[YOUR TASK] Write out exactly the lines from the one with "Which is larger, the purple" through the last line. Pictures stay out.

++++++

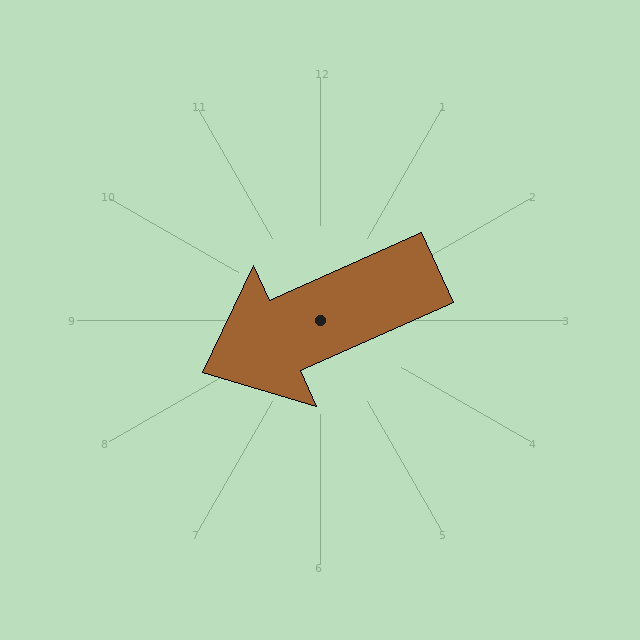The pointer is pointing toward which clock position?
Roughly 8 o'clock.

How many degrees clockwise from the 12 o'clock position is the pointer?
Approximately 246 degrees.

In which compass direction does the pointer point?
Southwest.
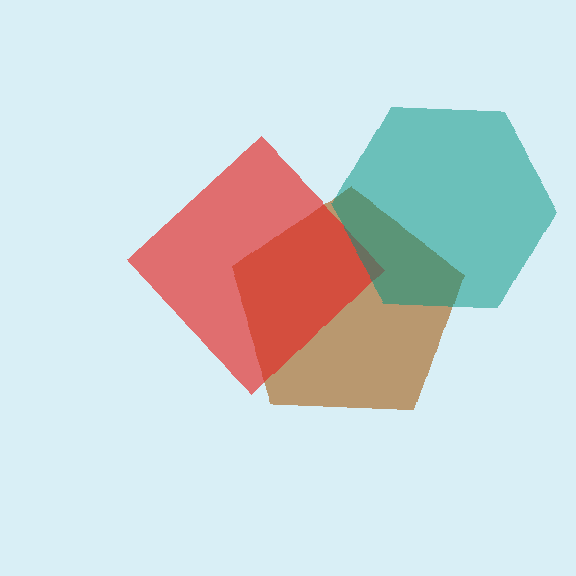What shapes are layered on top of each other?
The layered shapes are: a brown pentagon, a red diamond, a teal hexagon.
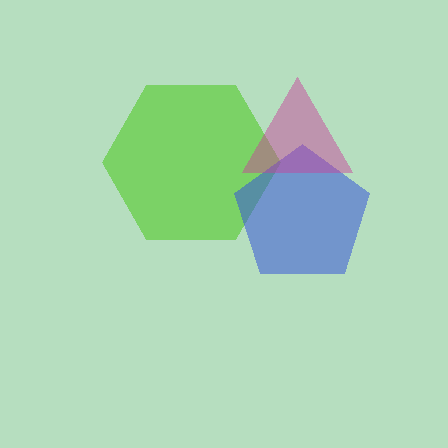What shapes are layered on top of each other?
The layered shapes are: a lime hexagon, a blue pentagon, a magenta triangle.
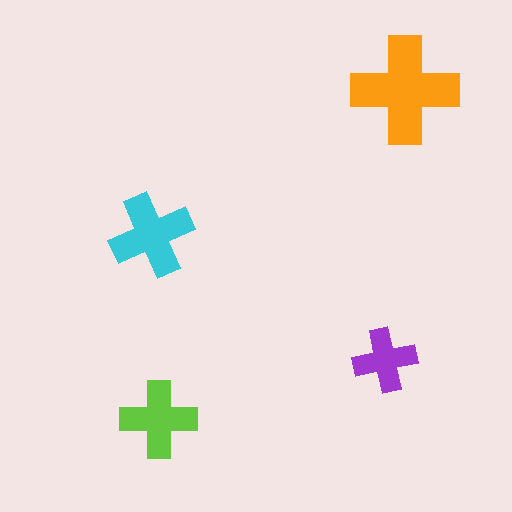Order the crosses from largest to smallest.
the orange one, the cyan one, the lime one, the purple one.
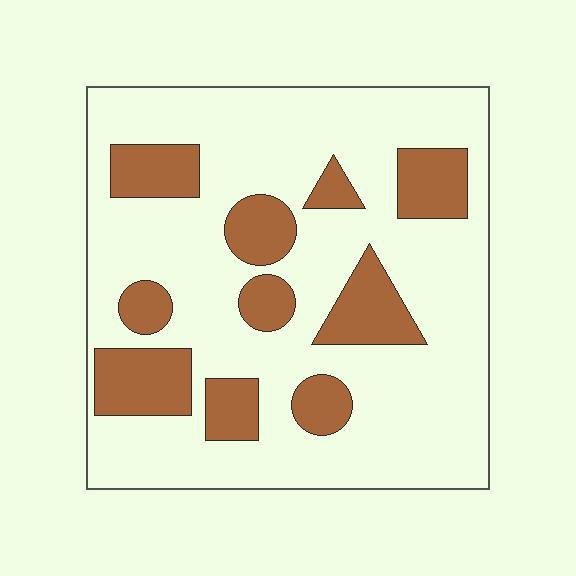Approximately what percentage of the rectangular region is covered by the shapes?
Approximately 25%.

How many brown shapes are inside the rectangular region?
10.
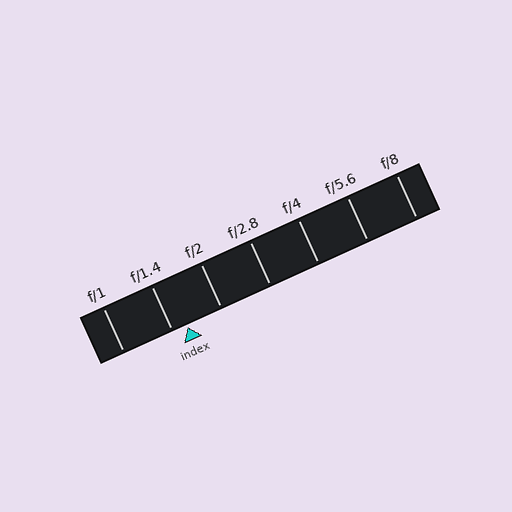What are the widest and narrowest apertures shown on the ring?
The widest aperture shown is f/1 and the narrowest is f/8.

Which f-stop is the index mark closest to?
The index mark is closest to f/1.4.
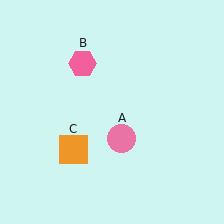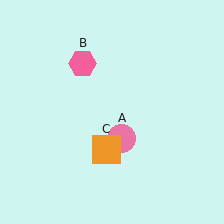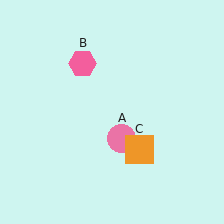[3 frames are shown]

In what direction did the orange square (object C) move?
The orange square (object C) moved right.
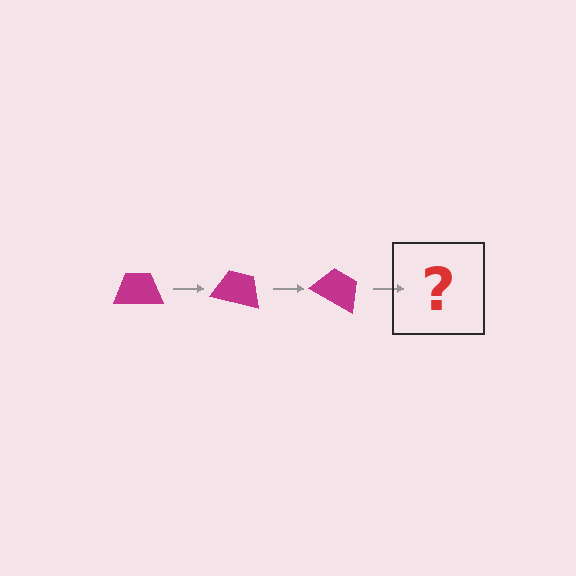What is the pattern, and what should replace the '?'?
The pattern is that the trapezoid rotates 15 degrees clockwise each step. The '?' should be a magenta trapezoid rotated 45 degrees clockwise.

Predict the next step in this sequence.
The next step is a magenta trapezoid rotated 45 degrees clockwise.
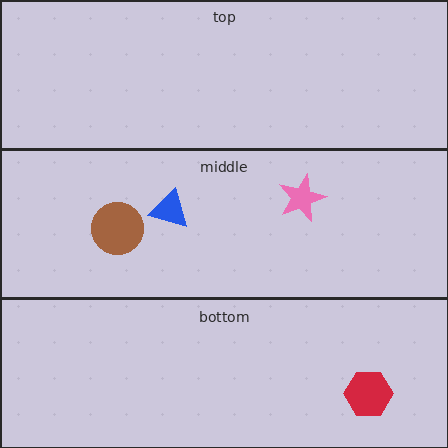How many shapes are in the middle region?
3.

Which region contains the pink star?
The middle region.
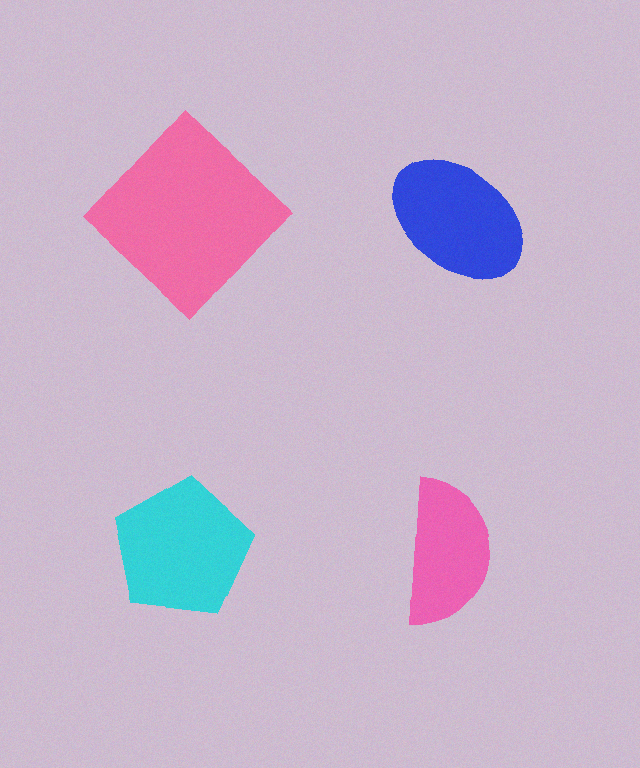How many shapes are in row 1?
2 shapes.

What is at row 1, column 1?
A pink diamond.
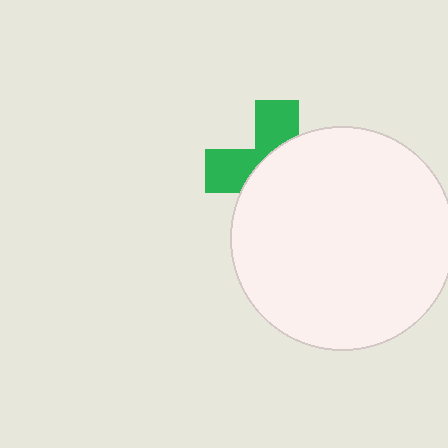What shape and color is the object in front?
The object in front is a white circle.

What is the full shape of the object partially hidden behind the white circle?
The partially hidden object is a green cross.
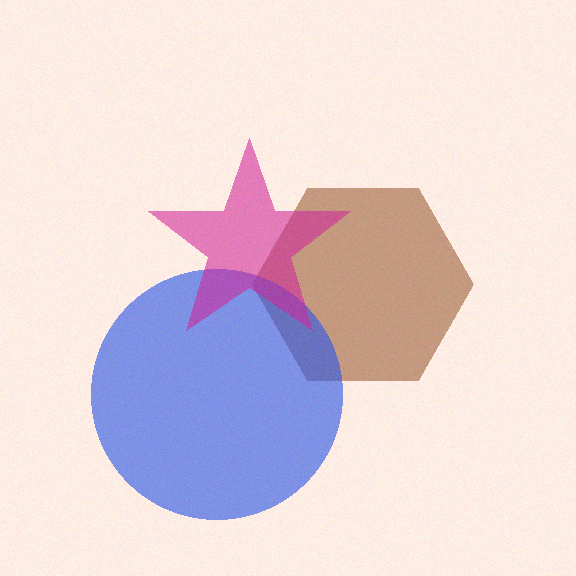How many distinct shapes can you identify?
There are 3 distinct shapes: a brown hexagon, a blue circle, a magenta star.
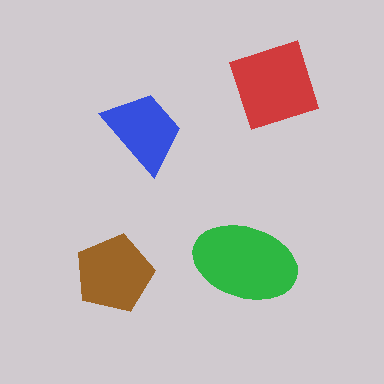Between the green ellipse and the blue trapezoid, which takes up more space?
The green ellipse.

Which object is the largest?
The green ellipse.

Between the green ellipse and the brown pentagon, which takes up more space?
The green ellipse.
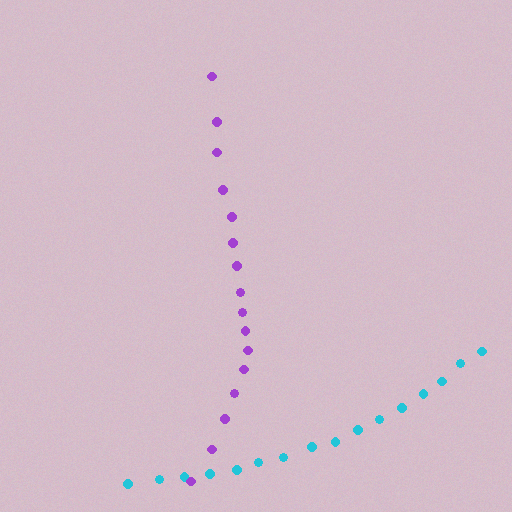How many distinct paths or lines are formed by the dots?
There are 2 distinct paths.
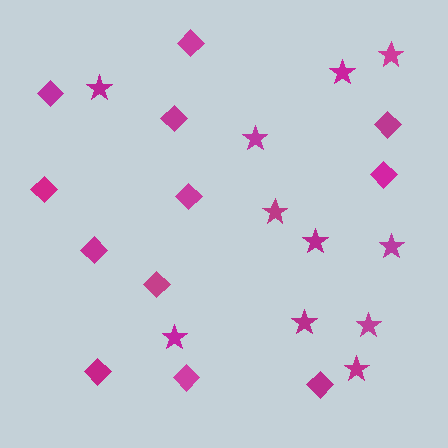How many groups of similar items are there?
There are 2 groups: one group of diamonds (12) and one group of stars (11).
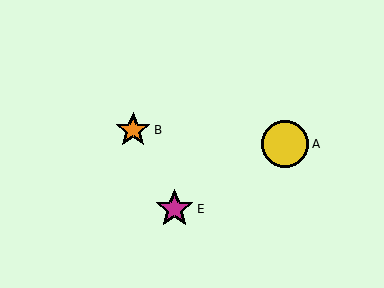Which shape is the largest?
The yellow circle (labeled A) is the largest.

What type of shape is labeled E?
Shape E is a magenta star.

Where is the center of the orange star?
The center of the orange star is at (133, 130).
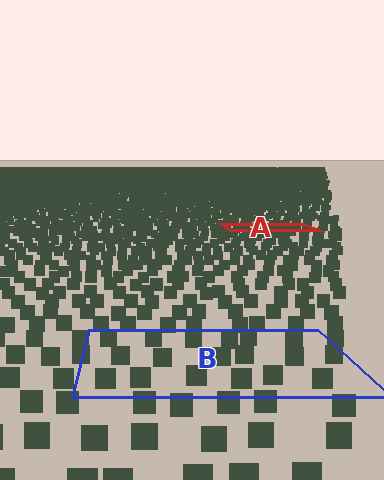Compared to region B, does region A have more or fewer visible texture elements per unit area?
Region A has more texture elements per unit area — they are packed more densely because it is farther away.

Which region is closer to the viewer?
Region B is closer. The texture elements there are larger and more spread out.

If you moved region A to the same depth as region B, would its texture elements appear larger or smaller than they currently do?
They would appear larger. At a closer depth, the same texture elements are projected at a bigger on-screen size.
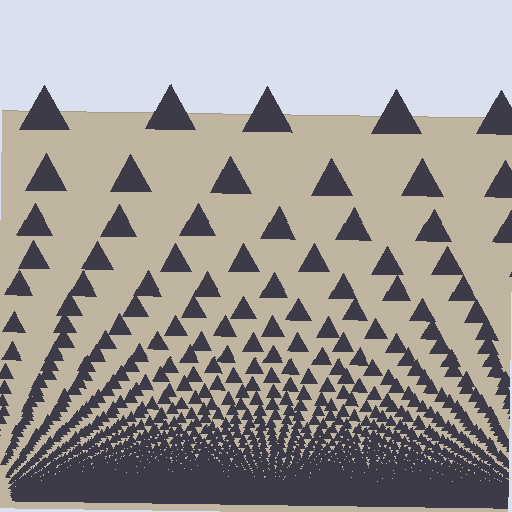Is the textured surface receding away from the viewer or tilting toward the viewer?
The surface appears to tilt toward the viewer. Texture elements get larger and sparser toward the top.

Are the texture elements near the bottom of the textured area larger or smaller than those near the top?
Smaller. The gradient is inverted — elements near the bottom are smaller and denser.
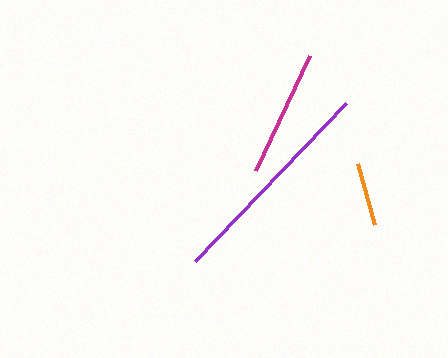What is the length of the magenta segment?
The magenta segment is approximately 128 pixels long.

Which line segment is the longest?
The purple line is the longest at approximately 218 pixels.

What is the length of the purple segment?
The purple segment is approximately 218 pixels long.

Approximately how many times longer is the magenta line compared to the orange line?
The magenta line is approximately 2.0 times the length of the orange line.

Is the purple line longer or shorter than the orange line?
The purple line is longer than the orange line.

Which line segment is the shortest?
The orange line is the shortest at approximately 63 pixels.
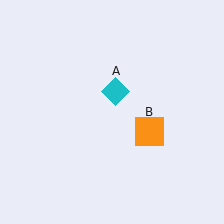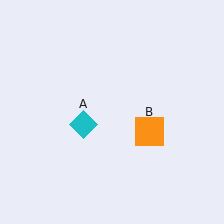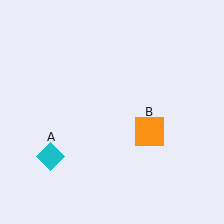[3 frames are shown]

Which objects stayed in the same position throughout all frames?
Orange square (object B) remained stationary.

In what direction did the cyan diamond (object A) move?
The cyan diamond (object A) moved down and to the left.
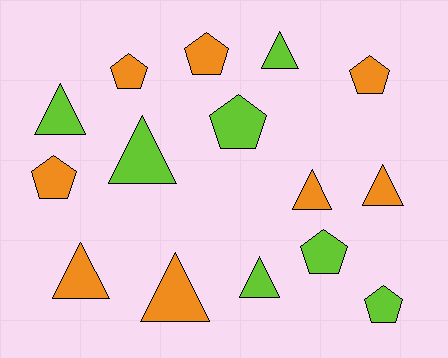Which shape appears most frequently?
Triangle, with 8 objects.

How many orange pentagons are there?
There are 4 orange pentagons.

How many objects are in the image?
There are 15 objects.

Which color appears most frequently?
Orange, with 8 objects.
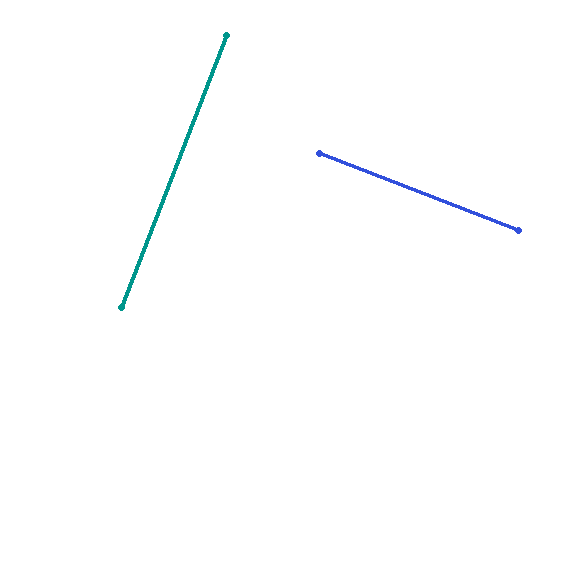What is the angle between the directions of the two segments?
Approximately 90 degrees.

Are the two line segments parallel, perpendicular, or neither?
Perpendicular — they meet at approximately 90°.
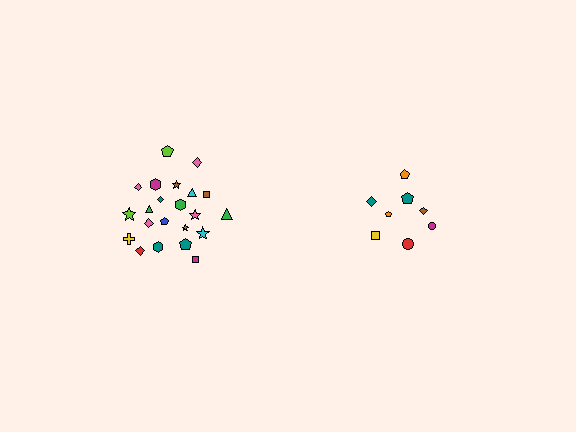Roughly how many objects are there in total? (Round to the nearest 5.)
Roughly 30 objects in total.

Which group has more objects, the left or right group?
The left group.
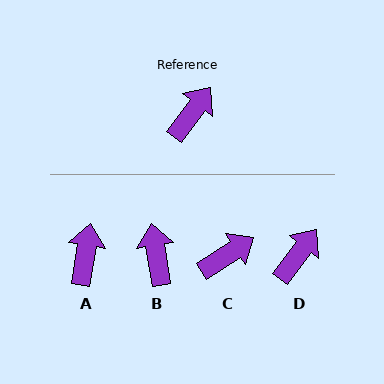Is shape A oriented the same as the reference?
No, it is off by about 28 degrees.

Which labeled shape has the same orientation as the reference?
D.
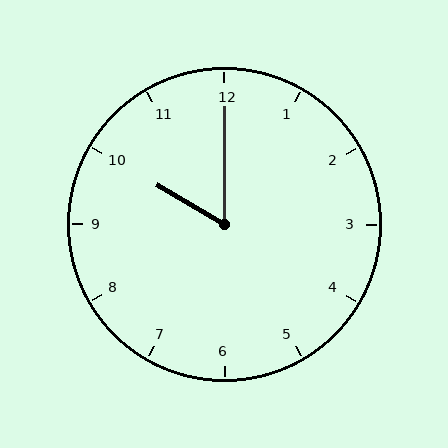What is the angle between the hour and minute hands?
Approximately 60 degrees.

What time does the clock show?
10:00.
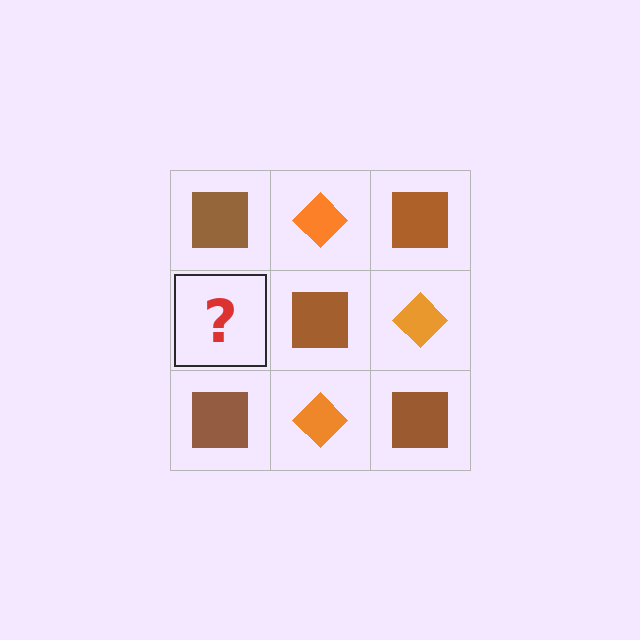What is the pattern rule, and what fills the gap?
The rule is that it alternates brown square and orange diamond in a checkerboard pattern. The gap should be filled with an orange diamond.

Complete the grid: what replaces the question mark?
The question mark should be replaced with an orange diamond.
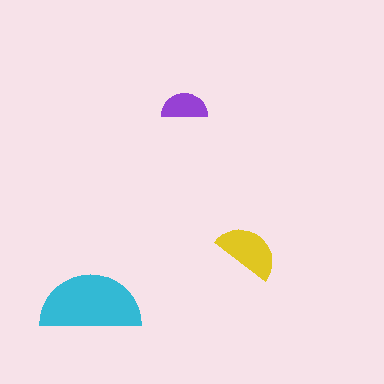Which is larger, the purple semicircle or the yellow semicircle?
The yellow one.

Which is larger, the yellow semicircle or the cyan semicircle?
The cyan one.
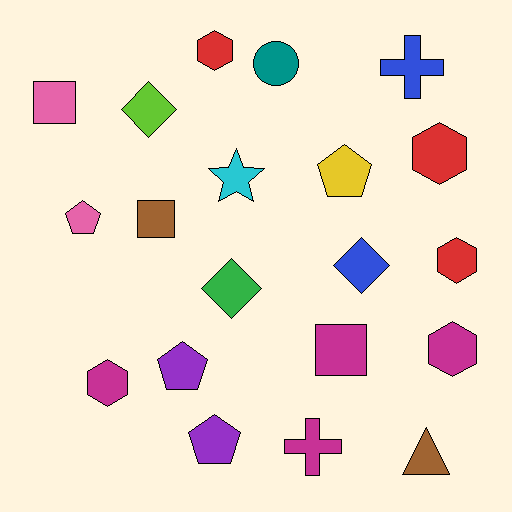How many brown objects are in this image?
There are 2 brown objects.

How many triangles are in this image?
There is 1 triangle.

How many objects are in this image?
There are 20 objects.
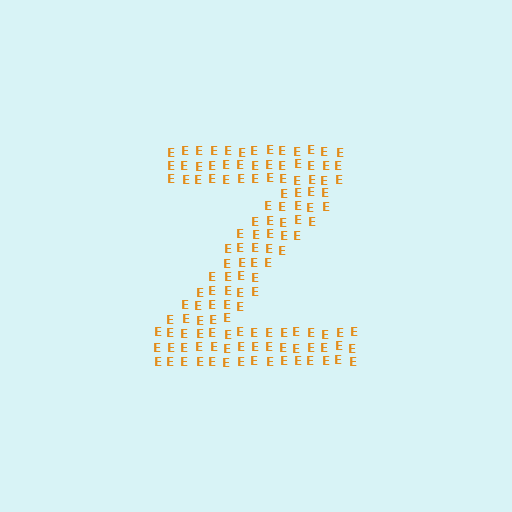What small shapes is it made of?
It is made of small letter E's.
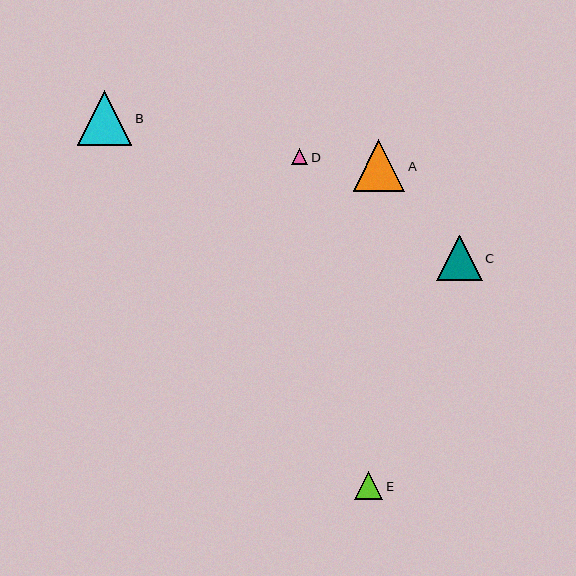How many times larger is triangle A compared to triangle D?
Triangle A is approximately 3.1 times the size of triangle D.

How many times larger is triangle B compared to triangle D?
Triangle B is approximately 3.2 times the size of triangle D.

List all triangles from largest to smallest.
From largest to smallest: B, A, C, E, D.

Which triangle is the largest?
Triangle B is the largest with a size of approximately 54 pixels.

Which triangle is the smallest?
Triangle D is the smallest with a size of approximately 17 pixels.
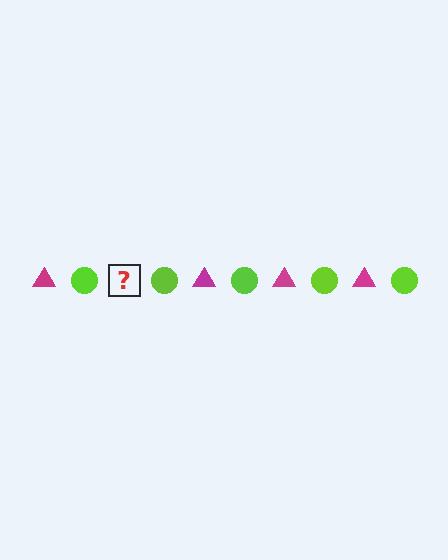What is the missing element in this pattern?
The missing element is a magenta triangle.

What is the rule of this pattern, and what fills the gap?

++++++

[THE RESPONSE]
Which is larger, the purple semicircle or the yellow semicircle?
The yellow one.

Which is larger, the yellow semicircle or the cyan semicircle?
The cyan one.
How many brown objects are in this image?
There are 2 brown objects.

How many triangles are in this image?
There is 1 triangle.

How many objects are in this image?
There are 20 objects.
What small shapes is it made of?
It is made of small letter E's.
How many times larger is triangle A compared to triangle D?
Triangle A is approximately 3.1 times the size of triangle D.

How many times larger is triangle B compared to triangle D?
Triangle B is approximately 3.2 times the size of triangle D.

List all triangles from largest to smallest.
From largest to smallest: B, A, C, E, D.

Which triangle is the largest?
Triangle B is the largest with a size of approximately 54 pixels.

Which triangle is the smallest?
Triangle D is the smallest with a size of approximately 17 pixels.
What is the missing element in this pattern?
The missing element is a magenta triangle.

What is the rule of this pattern, and what fills the gap?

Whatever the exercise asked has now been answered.